[Illustrated geometry question entries]
◆ ◆ ◆ ◆ ◆
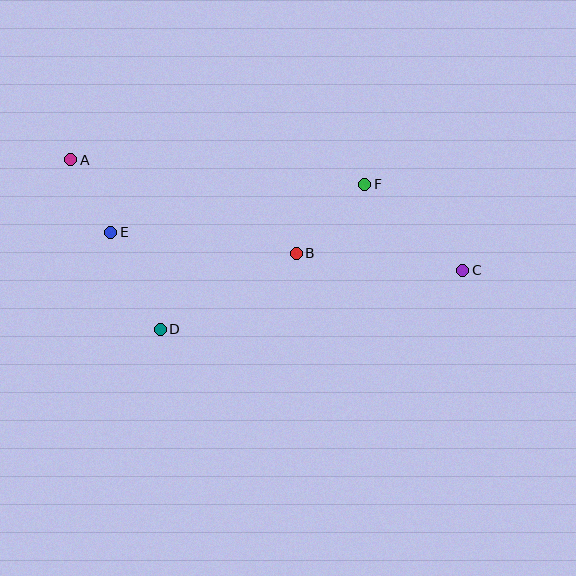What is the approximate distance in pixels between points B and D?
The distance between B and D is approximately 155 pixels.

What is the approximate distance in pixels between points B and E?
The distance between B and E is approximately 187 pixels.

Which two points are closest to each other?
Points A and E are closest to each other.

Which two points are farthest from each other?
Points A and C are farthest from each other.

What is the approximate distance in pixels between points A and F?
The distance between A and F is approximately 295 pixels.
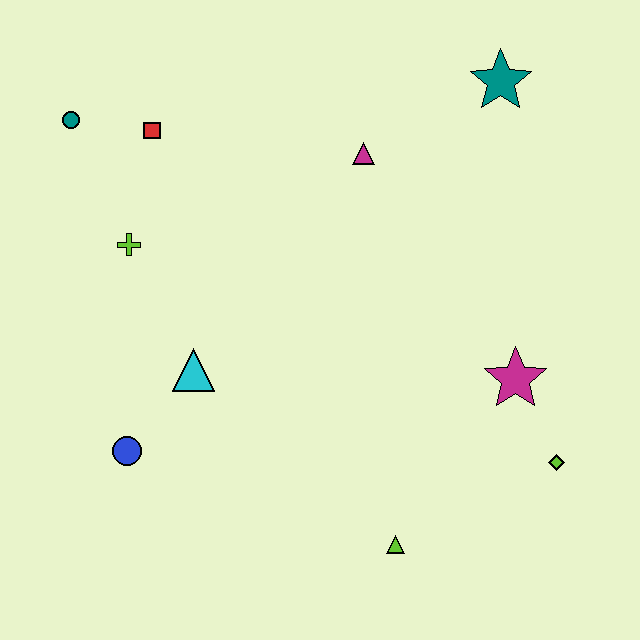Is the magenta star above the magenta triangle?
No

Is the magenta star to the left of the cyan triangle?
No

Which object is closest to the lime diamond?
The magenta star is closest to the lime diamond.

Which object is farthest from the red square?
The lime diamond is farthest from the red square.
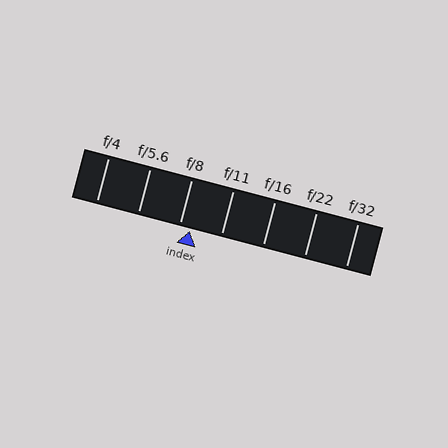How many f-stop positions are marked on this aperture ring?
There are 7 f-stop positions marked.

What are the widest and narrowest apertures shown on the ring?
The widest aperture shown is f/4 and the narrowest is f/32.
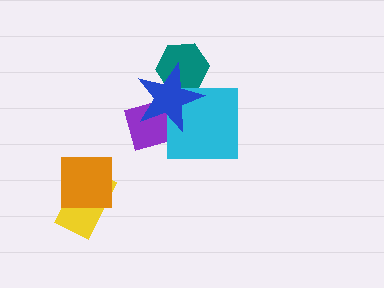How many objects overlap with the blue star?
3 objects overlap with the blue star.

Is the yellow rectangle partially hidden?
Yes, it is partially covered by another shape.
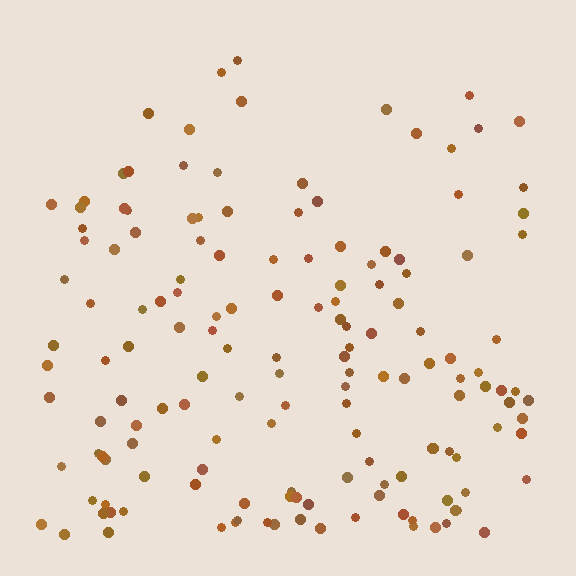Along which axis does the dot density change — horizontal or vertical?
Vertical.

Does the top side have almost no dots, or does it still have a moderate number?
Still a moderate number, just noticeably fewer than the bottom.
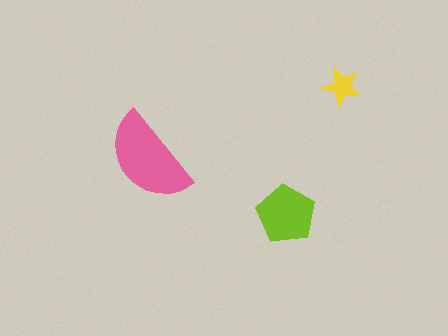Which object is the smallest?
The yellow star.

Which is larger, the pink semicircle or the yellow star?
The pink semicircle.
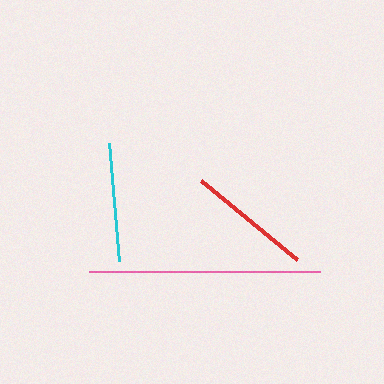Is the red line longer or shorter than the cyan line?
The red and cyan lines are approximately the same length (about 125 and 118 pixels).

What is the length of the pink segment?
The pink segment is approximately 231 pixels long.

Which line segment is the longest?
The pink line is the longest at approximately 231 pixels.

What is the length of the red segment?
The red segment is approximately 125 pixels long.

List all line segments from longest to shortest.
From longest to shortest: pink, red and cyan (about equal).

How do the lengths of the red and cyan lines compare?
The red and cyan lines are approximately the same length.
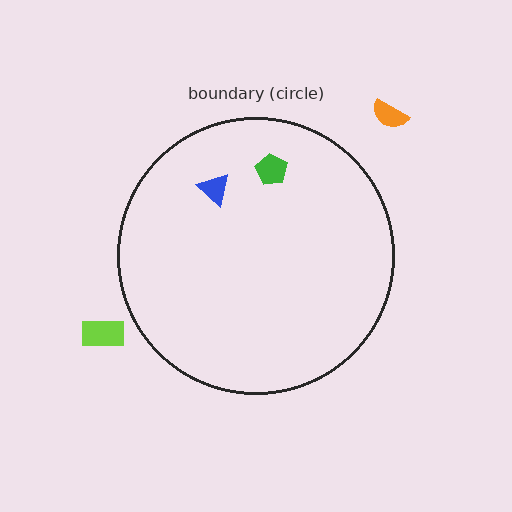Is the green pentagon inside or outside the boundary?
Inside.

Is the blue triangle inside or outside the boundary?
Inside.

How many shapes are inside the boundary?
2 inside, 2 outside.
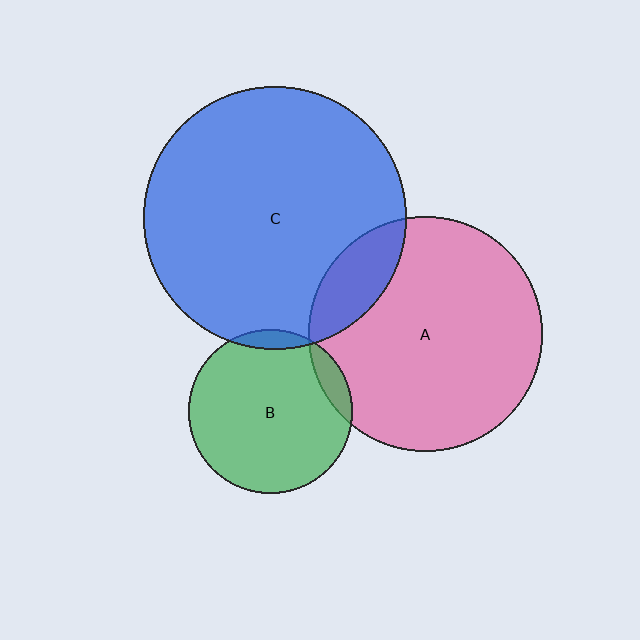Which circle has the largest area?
◆ ◆ ◆ ◆ ◆
:: STATED PROBLEM ::
Output an exact copy of the lines from the one with "Is the green" through the closing line of the records, inclusive, without any images.

:: RESULT OF THE TASK ::
Is the green pentagon inside or outside the boundary?
Inside.

Is the blue triangle inside or outside the boundary?
Inside.

How many shapes are inside the boundary?
2 inside, 2 outside.
Which circle has the largest area?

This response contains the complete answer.